### PROVIDED RECORDS

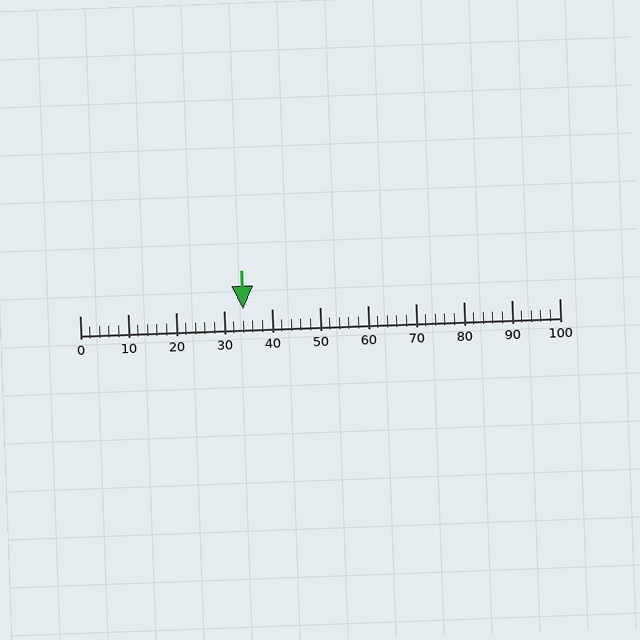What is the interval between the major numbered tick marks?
The major tick marks are spaced 10 units apart.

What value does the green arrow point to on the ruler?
The green arrow points to approximately 34.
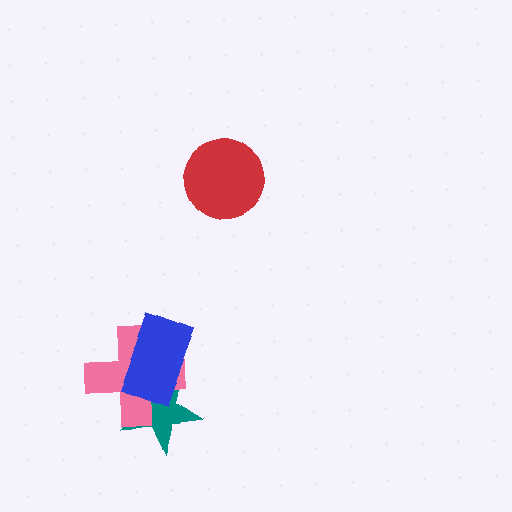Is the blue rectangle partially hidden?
No, no other shape covers it.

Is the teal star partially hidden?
Yes, it is partially covered by another shape.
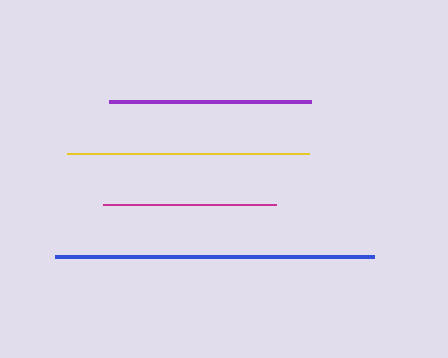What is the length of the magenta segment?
The magenta segment is approximately 173 pixels long.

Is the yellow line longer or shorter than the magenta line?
The yellow line is longer than the magenta line.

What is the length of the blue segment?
The blue segment is approximately 319 pixels long.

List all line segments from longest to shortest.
From longest to shortest: blue, yellow, purple, magenta.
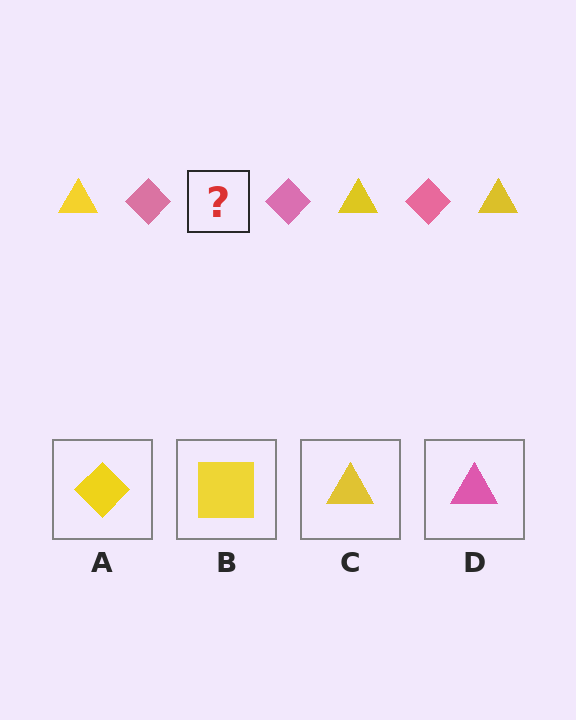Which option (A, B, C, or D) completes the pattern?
C.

### WHAT IS ASKED
Print the full listing exactly, dropping the pictures.

### RESULT
What is the interval between the major numbered tick marks?
The major tick marks are spaced 10 units apart.

What value does the green arrow point to on the ruler?
The green arrow points to approximately 34.
Is the blue rectangle partially hidden?
No, no other shape covers it.

Is the teal star partially hidden?
Yes, it is partially covered by another shape.
What is the length of the magenta segment?
The magenta segment is approximately 173 pixels long.

Is the yellow line longer or shorter than the magenta line?
The yellow line is longer than the magenta line.

What is the length of the blue segment?
The blue segment is approximately 319 pixels long.

List all line segments from longest to shortest.
From longest to shortest: blue, yellow, purple, magenta.
Which option (A, B, C, or D) completes the pattern?
C.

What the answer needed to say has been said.